## Begin DATA FOR THIS TASK

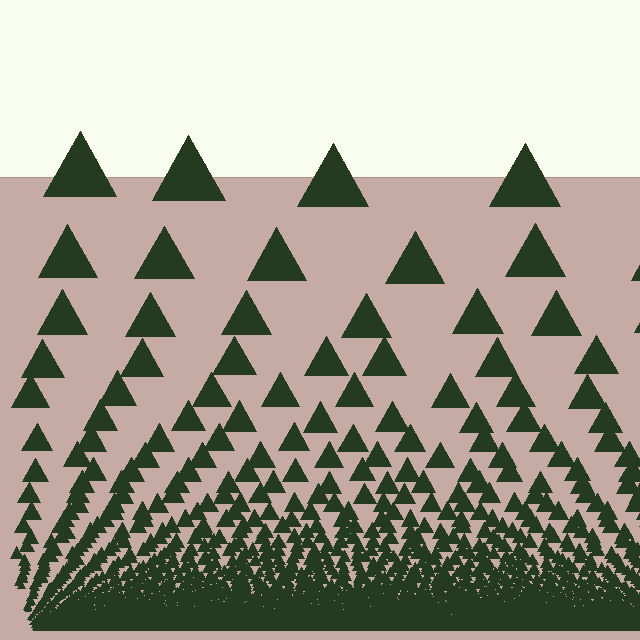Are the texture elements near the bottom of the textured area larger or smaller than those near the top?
Smaller. The gradient is inverted — elements near the bottom are smaller and denser.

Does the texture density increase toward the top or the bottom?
Density increases toward the bottom.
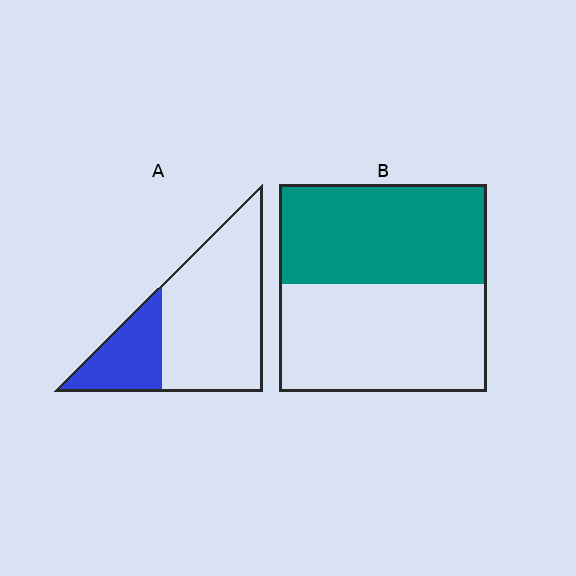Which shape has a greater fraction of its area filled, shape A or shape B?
Shape B.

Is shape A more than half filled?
No.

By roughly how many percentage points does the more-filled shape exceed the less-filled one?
By roughly 20 percentage points (B over A).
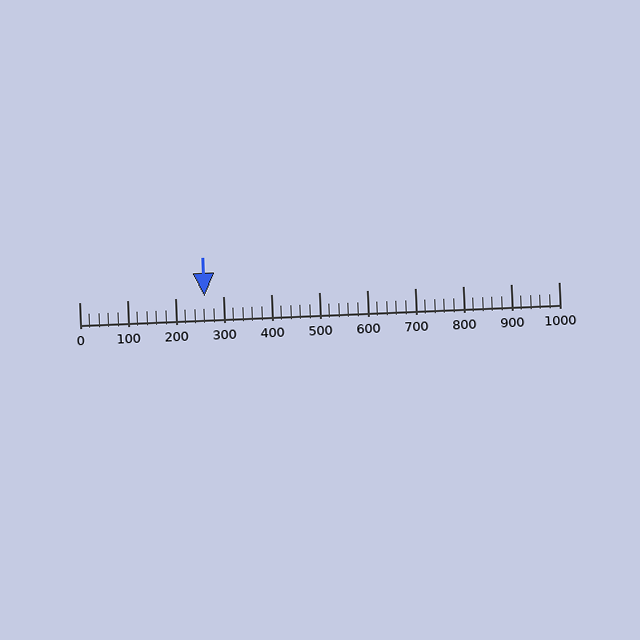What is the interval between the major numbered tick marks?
The major tick marks are spaced 100 units apart.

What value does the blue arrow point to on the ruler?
The blue arrow points to approximately 262.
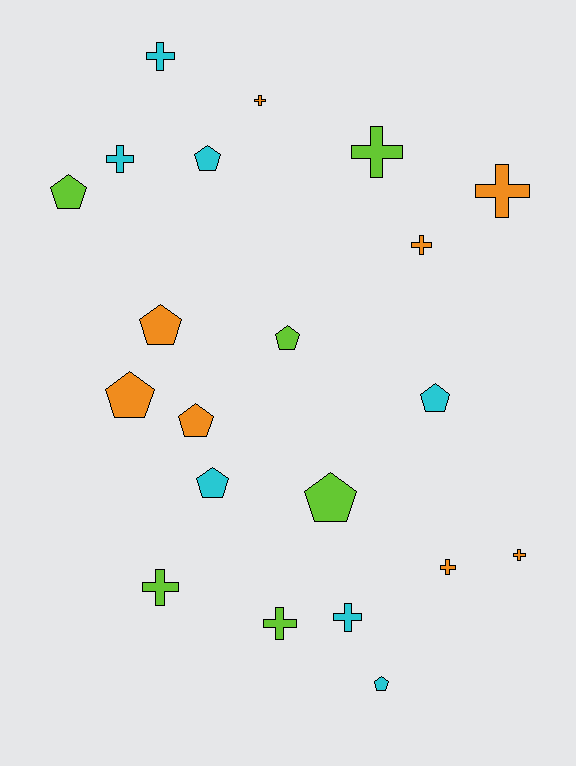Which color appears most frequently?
Orange, with 8 objects.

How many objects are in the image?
There are 21 objects.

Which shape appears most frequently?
Cross, with 11 objects.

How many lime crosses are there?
There are 3 lime crosses.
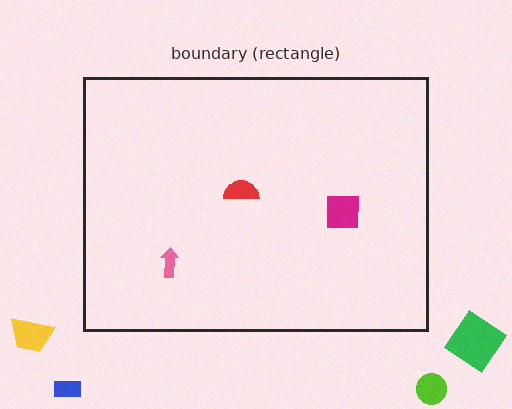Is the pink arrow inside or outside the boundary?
Inside.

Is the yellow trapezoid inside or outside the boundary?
Outside.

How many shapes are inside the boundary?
3 inside, 4 outside.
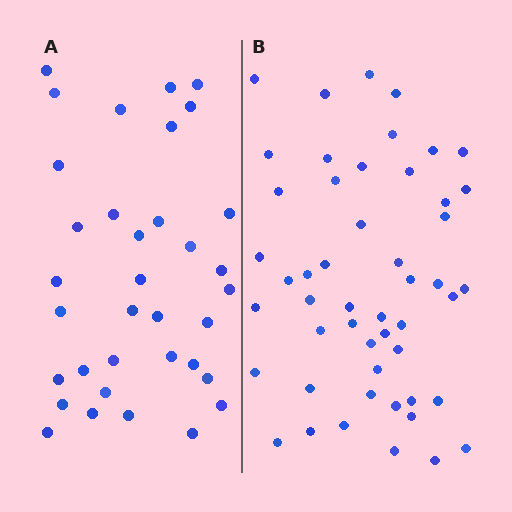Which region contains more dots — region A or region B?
Region B (the right region) has more dots.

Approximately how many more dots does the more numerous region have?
Region B has approximately 15 more dots than region A.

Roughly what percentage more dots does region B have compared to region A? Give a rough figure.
About 45% more.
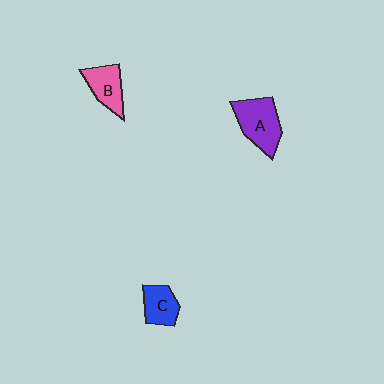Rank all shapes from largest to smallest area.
From largest to smallest: A (purple), B (pink), C (blue).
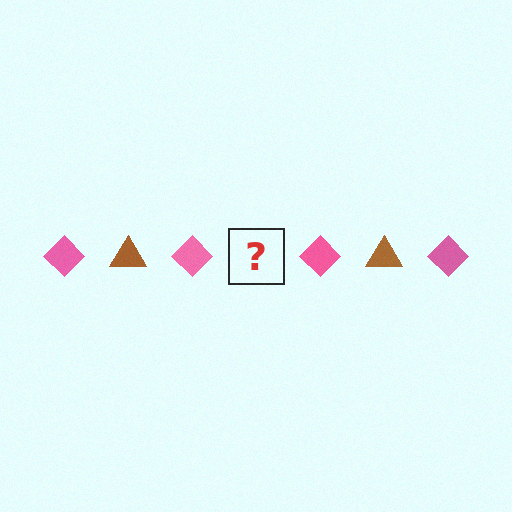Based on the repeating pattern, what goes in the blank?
The blank should be a brown triangle.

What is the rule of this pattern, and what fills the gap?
The rule is that the pattern alternates between pink diamond and brown triangle. The gap should be filled with a brown triangle.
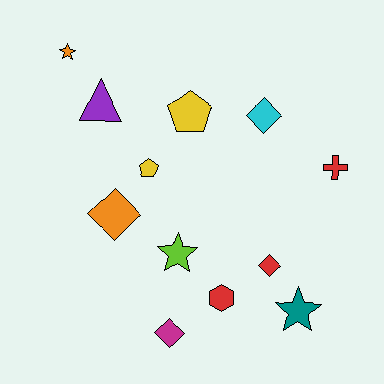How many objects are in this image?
There are 12 objects.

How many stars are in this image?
There are 3 stars.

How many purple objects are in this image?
There is 1 purple object.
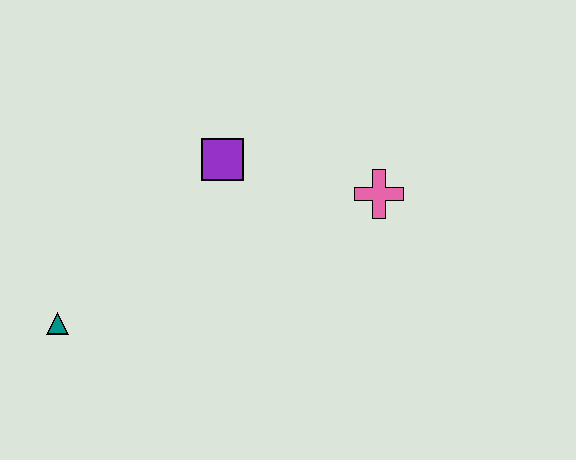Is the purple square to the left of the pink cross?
Yes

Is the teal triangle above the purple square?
No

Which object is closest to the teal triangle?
The purple square is closest to the teal triangle.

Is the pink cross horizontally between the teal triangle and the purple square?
No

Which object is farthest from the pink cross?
The teal triangle is farthest from the pink cross.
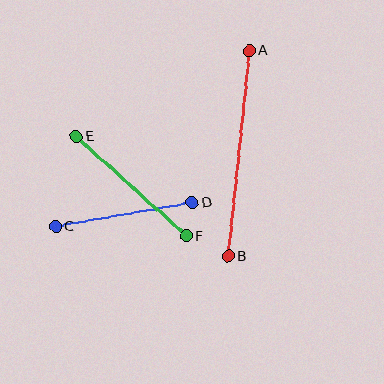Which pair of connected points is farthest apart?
Points A and B are farthest apart.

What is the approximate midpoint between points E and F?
The midpoint is at approximately (131, 186) pixels.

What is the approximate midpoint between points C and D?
The midpoint is at approximately (124, 215) pixels.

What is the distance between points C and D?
The distance is approximately 139 pixels.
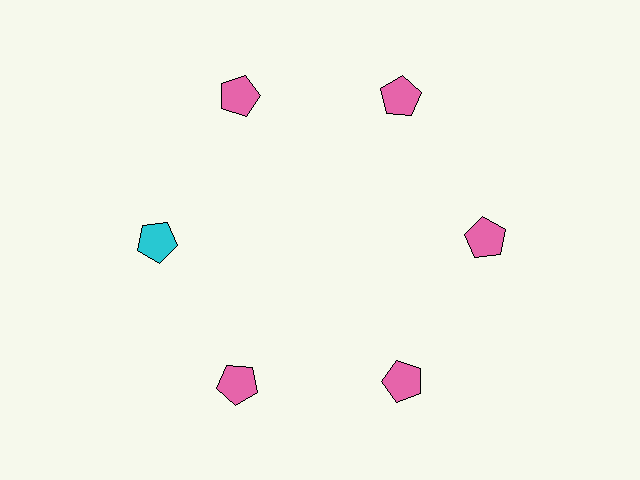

## End DATA FOR THIS TASK

* [DIRECTION]:
Will you repeat the material above, but only from the line containing "What is the approximate midpoint between points C" through its last line, exactly and without the pictures?

* [THE RESULT]:
What is the approximate midpoint between points C and D?
The midpoint is at approximately (124, 215) pixels.

What is the distance between points C and D?
The distance is approximately 139 pixels.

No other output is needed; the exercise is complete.